── RECORDS SUPPLIED ──

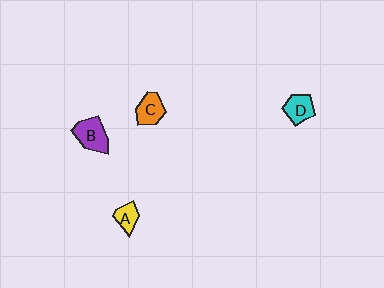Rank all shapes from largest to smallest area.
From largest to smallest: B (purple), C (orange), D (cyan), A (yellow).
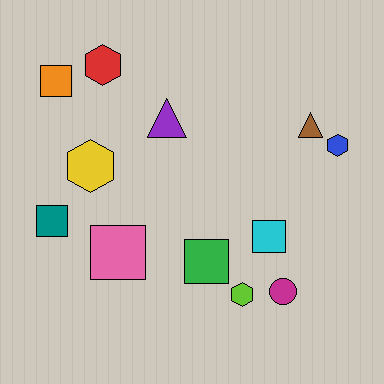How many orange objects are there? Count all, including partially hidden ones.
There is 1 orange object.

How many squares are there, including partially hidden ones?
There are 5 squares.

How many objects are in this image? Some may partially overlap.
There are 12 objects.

───
── RECORDS SUPPLIED ──

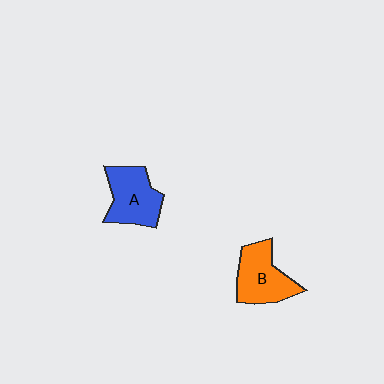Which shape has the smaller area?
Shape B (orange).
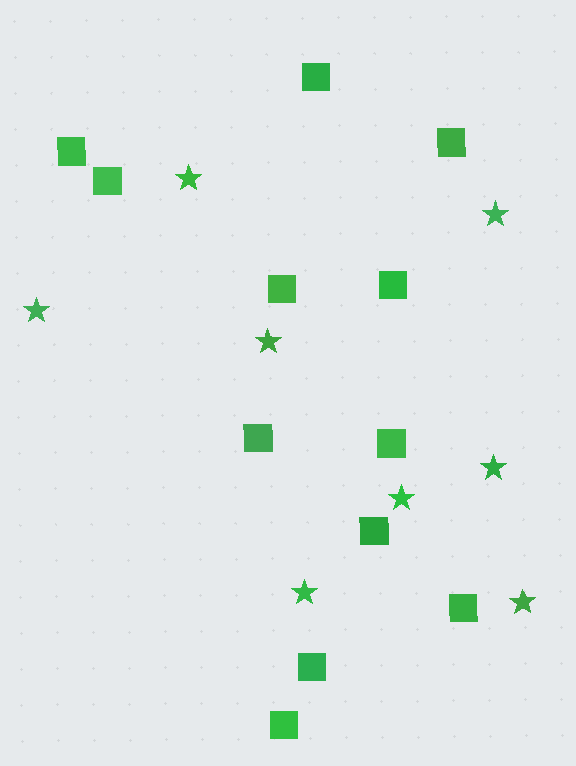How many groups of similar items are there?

───

> EXERCISE DETAILS:
Your task is to transcribe exactly the lines starting at the line that contains "Which shape has the smaller area?" and ending at the line that contains "How many groups of similar items are there?", both included. Leave out the pictures.

> EXPECTED OUTPUT:
Which shape has the smaller area?
Shape B (orange).
How many groups of similar items are there?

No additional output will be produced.